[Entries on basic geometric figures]
## Begin
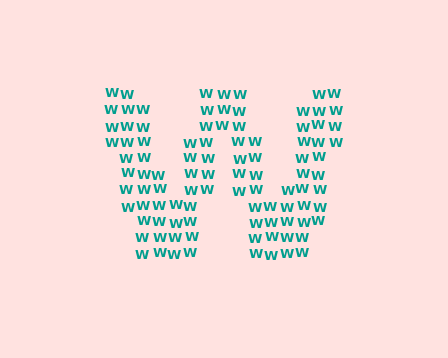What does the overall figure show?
The overall figure shows the letter W.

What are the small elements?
The small elements are letter W's.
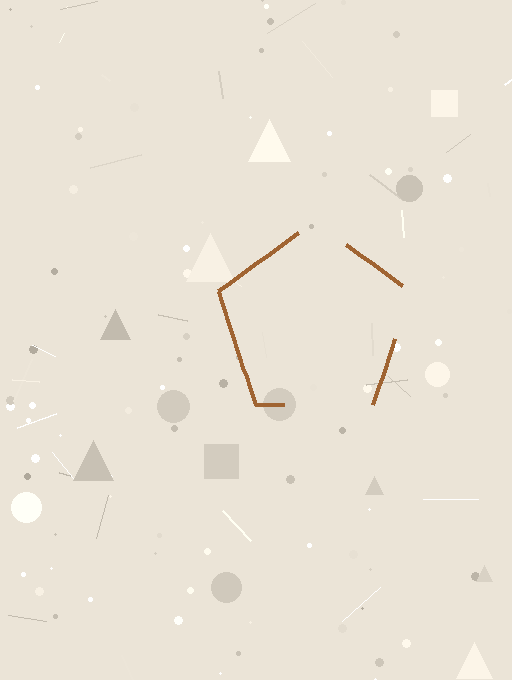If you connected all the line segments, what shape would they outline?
They would outline a pentagon.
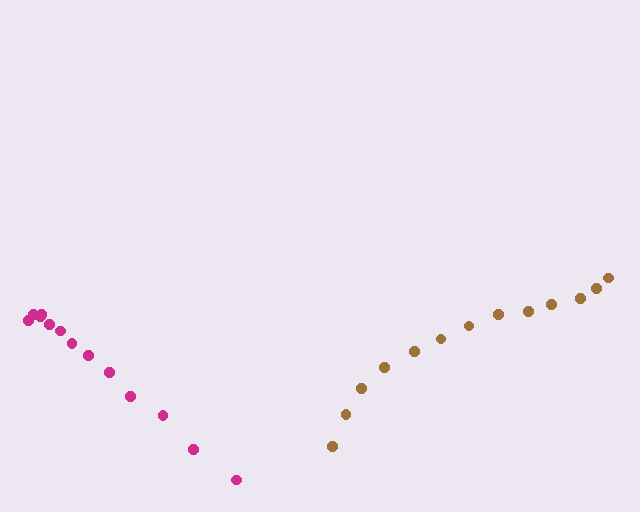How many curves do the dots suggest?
## End
▶ _REQUIREMENTS_: Copy every line above word for word and exclude the pictures.

▶ _FINAL RESULT_:
What does the overall figure show?
The overall figure shows the letter W.

What are the small elements?
The small elements are letter W's.
If you connected all the line segments, what shape would they outline?
They would outline a pentagon.
How many curves do the dots suggest?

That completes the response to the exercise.